Dataset entries on geometric forms:
● ● ● ● ●

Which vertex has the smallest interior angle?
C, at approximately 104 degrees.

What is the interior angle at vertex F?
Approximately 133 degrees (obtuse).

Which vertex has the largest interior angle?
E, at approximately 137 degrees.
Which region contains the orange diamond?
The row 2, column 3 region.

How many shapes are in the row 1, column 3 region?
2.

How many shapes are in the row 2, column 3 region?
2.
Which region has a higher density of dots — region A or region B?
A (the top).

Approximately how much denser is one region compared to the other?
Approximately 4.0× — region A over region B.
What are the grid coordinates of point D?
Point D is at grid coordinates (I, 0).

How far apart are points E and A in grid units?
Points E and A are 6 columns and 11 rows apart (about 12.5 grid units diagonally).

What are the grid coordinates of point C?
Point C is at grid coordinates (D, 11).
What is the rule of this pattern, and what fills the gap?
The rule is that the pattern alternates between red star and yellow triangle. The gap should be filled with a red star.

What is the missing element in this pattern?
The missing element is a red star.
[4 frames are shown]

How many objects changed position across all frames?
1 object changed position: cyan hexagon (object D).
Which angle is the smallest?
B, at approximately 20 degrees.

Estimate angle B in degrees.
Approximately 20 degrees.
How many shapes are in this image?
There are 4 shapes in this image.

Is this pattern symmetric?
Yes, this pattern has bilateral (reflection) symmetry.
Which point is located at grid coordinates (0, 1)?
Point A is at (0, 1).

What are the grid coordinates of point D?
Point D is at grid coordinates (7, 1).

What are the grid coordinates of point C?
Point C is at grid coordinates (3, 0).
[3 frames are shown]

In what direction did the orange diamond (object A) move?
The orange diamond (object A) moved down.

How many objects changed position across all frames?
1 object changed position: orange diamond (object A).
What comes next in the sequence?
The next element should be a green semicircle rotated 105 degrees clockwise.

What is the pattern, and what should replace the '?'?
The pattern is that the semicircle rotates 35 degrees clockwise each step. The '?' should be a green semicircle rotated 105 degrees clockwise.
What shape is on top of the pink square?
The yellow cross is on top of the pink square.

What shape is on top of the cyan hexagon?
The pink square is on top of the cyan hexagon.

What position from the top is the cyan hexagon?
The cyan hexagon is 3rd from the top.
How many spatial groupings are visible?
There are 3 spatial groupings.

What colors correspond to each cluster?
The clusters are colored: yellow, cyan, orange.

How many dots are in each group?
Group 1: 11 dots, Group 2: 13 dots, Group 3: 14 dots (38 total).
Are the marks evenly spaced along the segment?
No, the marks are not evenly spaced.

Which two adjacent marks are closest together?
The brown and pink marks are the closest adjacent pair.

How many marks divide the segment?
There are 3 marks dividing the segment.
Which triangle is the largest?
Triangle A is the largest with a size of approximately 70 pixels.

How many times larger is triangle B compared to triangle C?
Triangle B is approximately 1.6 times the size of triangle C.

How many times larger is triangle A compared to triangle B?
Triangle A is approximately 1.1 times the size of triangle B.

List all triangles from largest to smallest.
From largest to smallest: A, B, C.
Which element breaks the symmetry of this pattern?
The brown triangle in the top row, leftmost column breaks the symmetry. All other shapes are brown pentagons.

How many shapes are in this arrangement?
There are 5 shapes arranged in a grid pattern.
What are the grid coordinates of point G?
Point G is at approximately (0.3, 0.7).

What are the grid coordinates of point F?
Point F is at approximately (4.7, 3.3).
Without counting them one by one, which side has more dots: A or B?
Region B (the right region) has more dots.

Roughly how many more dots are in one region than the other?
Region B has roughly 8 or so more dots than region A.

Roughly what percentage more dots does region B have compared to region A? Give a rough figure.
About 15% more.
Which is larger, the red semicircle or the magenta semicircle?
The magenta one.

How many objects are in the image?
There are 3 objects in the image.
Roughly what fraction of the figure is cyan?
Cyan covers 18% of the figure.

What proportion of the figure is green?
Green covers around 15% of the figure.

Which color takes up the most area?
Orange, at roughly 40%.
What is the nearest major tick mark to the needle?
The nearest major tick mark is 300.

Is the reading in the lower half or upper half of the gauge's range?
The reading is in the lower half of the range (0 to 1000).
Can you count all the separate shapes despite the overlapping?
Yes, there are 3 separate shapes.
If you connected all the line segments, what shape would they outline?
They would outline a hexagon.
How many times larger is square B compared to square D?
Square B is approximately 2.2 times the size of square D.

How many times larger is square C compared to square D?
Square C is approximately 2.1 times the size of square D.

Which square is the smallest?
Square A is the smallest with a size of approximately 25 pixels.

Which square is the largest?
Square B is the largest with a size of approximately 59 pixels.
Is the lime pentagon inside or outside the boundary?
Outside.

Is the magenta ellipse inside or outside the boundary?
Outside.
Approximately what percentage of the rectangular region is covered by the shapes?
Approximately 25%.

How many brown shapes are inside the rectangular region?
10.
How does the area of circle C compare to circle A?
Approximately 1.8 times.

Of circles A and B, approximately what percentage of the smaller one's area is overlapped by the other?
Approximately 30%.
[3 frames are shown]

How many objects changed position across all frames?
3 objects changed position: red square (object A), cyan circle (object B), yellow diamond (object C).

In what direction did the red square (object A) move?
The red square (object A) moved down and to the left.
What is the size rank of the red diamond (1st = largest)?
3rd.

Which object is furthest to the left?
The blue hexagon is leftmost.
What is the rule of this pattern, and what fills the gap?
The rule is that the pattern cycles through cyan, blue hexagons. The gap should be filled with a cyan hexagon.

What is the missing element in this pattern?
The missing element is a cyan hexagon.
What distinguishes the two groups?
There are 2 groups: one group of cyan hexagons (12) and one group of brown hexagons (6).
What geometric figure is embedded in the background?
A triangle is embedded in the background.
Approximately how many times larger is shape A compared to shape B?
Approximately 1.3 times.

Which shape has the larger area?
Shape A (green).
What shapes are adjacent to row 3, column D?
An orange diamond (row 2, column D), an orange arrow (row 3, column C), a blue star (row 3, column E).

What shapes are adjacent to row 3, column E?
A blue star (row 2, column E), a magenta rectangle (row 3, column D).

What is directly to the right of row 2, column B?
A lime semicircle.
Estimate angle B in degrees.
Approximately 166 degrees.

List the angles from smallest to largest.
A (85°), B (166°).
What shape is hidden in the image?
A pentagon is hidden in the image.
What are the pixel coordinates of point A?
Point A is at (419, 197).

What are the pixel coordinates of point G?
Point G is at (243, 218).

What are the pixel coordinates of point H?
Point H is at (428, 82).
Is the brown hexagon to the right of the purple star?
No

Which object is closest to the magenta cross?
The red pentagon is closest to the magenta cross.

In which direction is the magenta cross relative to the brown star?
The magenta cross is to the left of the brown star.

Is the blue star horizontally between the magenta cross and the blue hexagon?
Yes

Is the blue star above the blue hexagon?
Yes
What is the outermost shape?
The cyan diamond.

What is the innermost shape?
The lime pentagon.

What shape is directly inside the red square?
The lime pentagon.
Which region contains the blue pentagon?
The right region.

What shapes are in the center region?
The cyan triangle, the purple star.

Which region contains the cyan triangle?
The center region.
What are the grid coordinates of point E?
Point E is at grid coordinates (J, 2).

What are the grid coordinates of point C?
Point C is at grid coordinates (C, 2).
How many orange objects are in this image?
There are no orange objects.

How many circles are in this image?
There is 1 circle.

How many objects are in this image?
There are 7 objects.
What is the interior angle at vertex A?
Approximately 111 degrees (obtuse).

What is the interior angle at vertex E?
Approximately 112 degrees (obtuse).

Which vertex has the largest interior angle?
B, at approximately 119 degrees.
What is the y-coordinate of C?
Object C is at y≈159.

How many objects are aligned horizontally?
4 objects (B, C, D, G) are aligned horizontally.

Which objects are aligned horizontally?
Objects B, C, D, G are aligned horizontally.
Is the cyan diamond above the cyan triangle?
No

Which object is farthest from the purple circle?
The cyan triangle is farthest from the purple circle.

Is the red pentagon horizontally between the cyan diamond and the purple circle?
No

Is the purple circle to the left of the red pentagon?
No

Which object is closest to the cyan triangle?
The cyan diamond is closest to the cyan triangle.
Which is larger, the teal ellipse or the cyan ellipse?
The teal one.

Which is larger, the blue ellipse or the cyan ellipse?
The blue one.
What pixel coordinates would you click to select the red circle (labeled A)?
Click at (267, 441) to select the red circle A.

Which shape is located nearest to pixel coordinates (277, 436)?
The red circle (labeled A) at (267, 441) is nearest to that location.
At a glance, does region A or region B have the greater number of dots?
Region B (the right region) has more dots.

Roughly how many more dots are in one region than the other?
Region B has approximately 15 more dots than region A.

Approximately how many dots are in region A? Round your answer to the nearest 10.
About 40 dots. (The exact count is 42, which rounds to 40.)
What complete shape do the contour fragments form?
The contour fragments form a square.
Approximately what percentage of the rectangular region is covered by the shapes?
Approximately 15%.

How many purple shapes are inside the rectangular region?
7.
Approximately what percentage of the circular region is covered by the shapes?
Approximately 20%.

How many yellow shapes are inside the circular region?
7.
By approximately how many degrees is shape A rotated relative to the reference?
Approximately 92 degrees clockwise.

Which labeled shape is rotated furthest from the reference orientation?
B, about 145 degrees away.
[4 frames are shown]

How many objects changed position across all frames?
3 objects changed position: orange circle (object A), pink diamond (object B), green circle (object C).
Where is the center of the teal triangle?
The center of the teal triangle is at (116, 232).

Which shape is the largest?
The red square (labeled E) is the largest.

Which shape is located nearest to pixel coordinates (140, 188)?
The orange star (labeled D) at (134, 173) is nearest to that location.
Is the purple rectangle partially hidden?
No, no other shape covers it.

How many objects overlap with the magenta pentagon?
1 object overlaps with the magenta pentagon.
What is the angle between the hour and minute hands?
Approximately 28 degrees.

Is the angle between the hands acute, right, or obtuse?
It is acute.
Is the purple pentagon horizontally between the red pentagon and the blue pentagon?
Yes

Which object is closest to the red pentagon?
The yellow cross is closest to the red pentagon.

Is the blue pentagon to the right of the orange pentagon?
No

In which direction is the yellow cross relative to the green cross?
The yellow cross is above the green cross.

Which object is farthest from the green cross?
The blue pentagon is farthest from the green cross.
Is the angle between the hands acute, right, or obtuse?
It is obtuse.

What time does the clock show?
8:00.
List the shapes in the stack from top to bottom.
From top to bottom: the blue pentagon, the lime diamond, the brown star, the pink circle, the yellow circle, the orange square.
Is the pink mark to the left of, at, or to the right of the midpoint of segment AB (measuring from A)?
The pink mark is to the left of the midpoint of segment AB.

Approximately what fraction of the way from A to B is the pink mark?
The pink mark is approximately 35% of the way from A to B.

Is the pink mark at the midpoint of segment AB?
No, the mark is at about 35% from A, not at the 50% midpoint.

● ● ● ● ●

Starting at the line that contains "What is the angle", retype each line through the end of the listing above and nothing else.

▸ **ANSWER TO THE TASK**
What is the angle between the hour and minute hands?
Approximately 28 degrees.

Is the angle between the hands acute, right, or obtuse?
It is acute.
Is the purple pentagon horizontally between the red pentagon and the blue pentagon?
Yes

Which object is closest to the red pentagon?
The yellow cross is closest to the red pentagon.

Is the blue pentagon to the right of the orange pentagon?
No

In which direction is the yellow cross relative to the green cross?
The yellow cross is above the green cross.

Which object is farthest from the green cross?
The blue pentagon is farthest from the green cross.
Is the angle between the hands acute, right, or obtuse?
It is obtuse.

What time does the clock show?
8:00.
List the shapes in the stack from top to bottom.
From top to bottom: the blue pentagon, the lime diamond, the brown star, the pink circle, the yellow circle, the orange square.
Is the pink mark to the left of, at, or to the right of the midpoint of segment AB (measuring from A)?
The pink mark is to the left of the midpoint of segment AB.

Approximately what fraction of the way from A to B is the pink mark?
The pink mark is approximately 35% of the way from A to B.

Is the pink mark at the midpoint of segment AB?
No, the mark is at about 35% from A, not at the 50% midpoint.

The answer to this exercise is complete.